## Job
Copy word for word the line containing "What are the pixel coordinates of point G?" together with all lines following it to the end of the listing below, without the pictures.

## Records provided
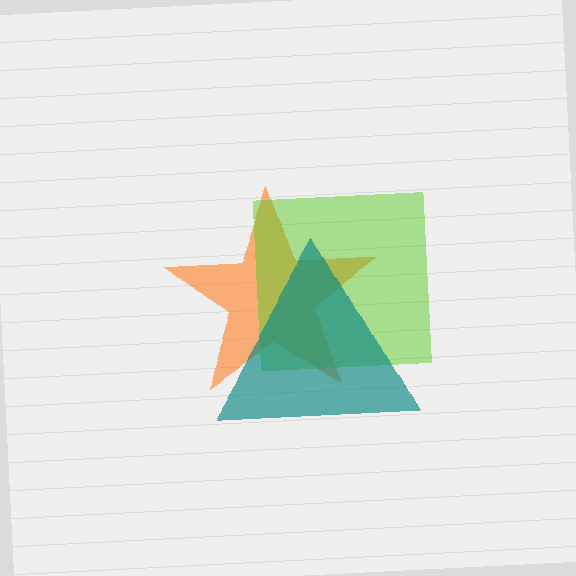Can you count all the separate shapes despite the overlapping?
Yes, there are 3 separate shapes.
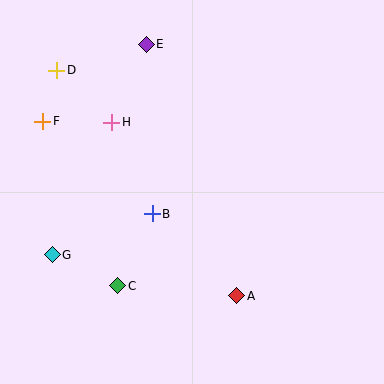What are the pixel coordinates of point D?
Point D is at (57, 70).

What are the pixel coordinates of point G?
Point G is at (52, 255).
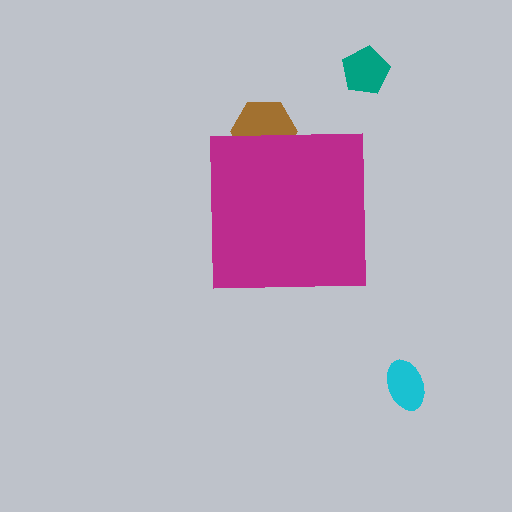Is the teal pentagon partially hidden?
No, the teal pentagon is fully visible.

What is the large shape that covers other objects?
A magenta square.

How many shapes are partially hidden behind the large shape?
1 shape is partially hidden.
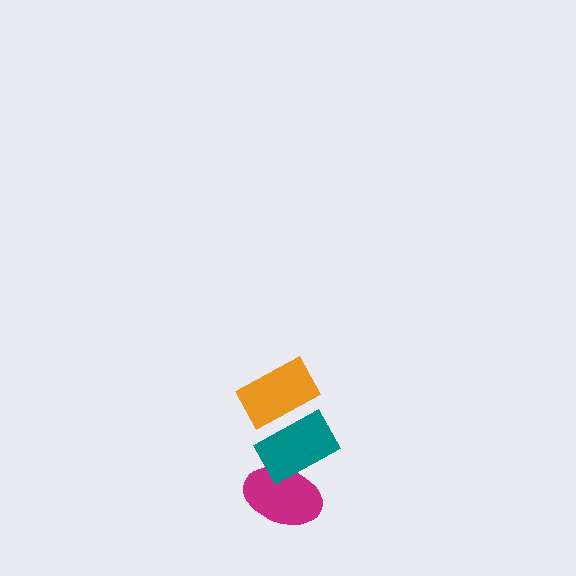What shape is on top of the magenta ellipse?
The teal rectangle is on top of the magenta ellipse.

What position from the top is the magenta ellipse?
The magenta ellipse is 3rd from the top.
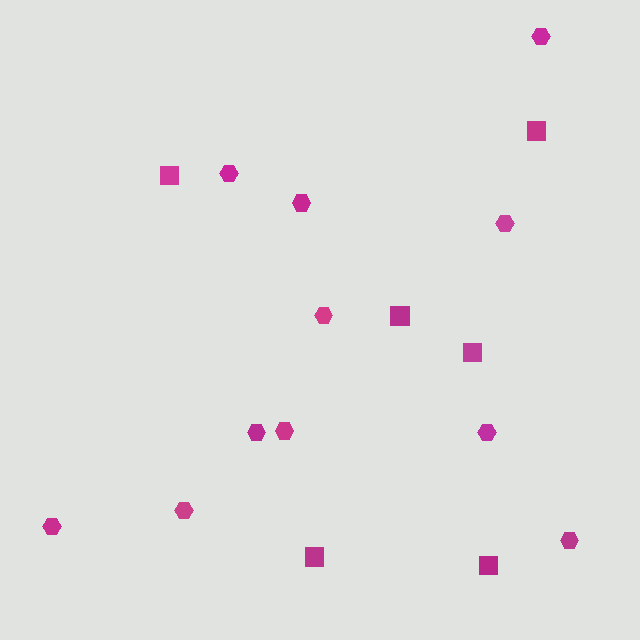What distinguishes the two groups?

## Result
What are the pixel coordinates of point G?
Point G is at (52, 255).
Is the teal pentagon partially hidden?
No, the teal pentagon is fully visible.

What is the large shape that covers other objects?
A magenta square.

How many shapes are partially hidden behind the large shape?
1 shape is partially hidden.
What shape is on top of the magenta ellipse?
The teal rectangle is on top of the magenta ellipse.

What position from the top is the magenta ellipse?
The magenta ellipse is 3rd from the top.
What distinguishes the two groups?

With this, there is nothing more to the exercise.